◆ EXERCISE INSTRUCTIONS ◆
Locate the line containing "What two types" in the entries below, then retype it and every later line exactly, leaving out pictures.

..............................

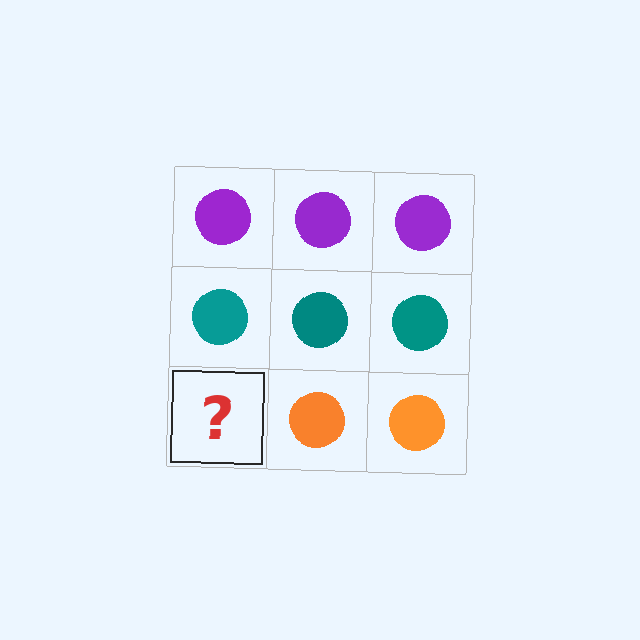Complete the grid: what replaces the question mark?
The question mark should be replaced with an orange circle.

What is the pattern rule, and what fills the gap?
The rule is that each row has a consistent color. The gap should be filled with an orange circle.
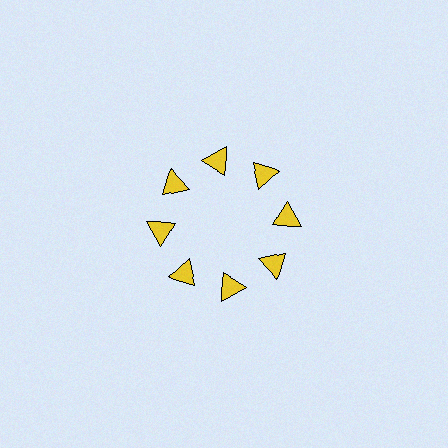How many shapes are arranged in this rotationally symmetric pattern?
There are 8 shapes, arranged in 8 groups of 1.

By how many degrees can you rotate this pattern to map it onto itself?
The pattern maps onto itself every 45 degrees of rotation.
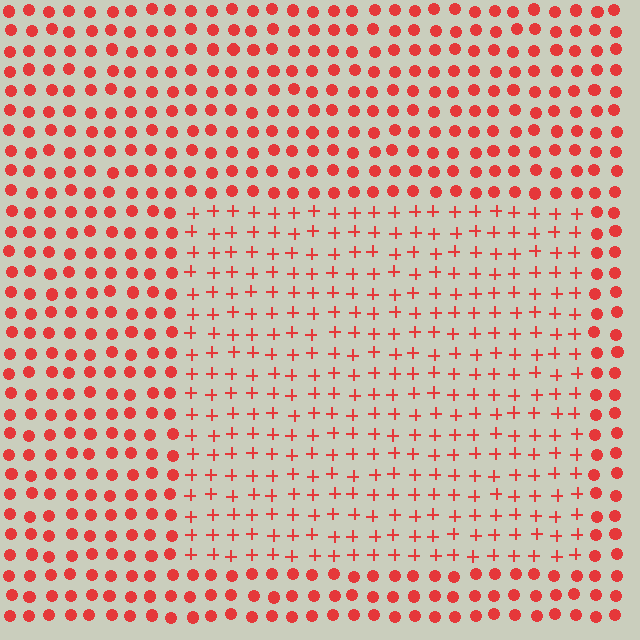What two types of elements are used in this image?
The image uses plus signs inside the rectangle region and circles outside it.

..............................

◆ OUTPUT FOR THIS TASK ◆
What two types of elements are used in this image?
The image uses plus signs inside the rectangle region and circles outside it.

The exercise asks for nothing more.